§ **Given task**
Omit every picture and return the rest of the data unaltered.

##### Stored data

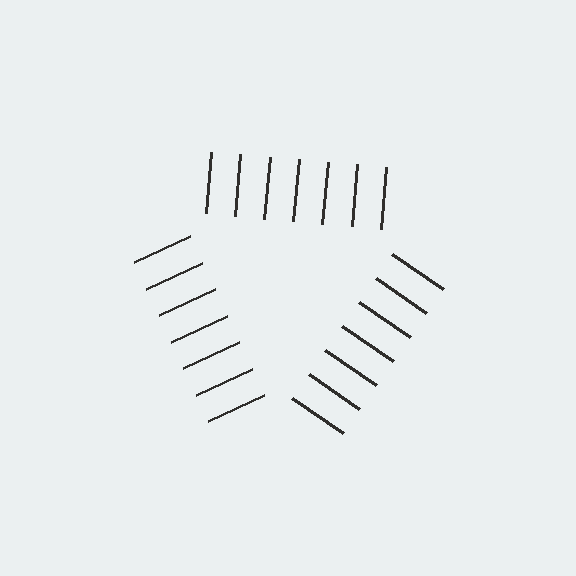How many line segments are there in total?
21 — 7 along each of the 3 edges.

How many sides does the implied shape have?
3 sides — the line-ends trace a triangle.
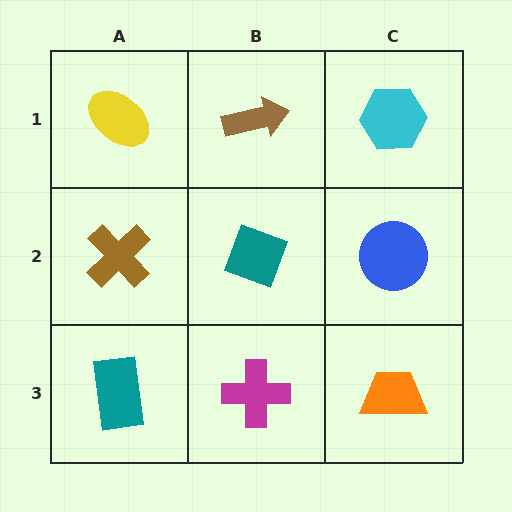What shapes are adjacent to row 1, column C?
A blue circle (row 2, column C), a brown arrow (row 1, column B).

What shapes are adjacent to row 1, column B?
A teal diamond (row 2, column B), a yellow ellipse (row 1, column A), a cyan hexagon (row 1, column C).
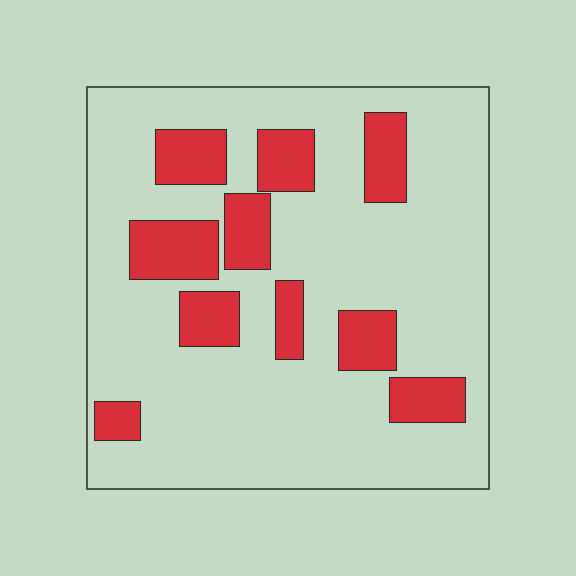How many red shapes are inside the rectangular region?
10.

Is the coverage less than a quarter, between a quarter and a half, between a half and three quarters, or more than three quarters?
Less than a quarter.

##########

§ **Solved problem**
How many line segments are there in total?
21 — 7 along each of the 3 edges.

How many sides does the implied shape have?
3 sides — the line-ends trace a triangle.
What shapes are adjacent to row 1, column C?
A blue circle (row 2, column C), a brown arrow (row 1, column B).

What shapes are adjacent to row 1, column B?
A teal diamond (row 2, column B), a yellow ellipse (row 1, column A), a cyan hexagon (row 1, column C).
How many red shapes are inside the rectangular region?
10.

Is the coverage less than a quarter, between a quarter and a half, between a half and three quarters, or more than three quarters?
Less than a quarter.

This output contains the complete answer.